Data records
┄┄┄┄┄┄┄┄┄┄

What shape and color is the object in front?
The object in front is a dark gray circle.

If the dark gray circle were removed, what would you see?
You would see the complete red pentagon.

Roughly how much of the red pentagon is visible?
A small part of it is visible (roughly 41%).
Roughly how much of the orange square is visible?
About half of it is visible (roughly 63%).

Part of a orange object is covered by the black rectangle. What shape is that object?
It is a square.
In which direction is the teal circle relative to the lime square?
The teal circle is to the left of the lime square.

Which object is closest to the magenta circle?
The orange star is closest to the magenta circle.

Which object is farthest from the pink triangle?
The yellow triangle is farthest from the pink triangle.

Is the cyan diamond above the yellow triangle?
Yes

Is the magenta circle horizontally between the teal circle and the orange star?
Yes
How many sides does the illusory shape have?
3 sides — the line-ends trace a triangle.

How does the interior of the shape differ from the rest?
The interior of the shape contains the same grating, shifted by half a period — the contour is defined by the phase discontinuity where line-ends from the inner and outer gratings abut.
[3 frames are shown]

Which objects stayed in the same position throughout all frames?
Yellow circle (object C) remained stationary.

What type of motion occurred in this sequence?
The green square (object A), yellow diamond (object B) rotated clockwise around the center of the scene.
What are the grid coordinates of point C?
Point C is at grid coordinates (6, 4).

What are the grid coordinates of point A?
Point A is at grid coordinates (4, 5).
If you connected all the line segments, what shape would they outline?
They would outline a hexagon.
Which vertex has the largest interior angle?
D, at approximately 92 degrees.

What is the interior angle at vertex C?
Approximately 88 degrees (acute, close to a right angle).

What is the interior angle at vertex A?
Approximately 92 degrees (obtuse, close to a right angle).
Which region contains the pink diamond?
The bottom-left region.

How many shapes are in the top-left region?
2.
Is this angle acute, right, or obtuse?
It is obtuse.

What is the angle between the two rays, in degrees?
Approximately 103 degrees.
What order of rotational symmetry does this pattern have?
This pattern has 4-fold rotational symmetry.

┄┄┄┄┄┄┄┄┄┄

(PROBLEM DESCRIPTION) Locate the line with "What are the grid coordinates of point C?" in the entries above; extract it and every line after it, verbatim.

(SOLUTION TO THE EXERCISE)
What are the grid coordinates of point C?
Point C is at grid coordinates (6, 4).

What are the grid coordinates of point A?
Point A is at grid coordinates (4, 5).
If you connected all the line segments, what shape would they outline?
They would outline a hexagon.
Which vertex has the largest interior angle?
D, at approximately 92 degrees.

What is the interior angle at vertex C?
Approximately 88 degrees (acute, close to a right angle).

What is the interior angle at vertex A?
Approximately 92 degrees (obtuse, close to a right angle).
Which region contains the pink diamond?
The bottom-left region.

How many shapes are in the top-left region?
2.
Is this angle acute, right, or obtuse?
It is obtuse.

What is the angle between the two rays, in degrees?
Approximately 103 degrees.
What order of rotational symmetry does this pattern have?
This pattern has 4-fold rotational symmetry.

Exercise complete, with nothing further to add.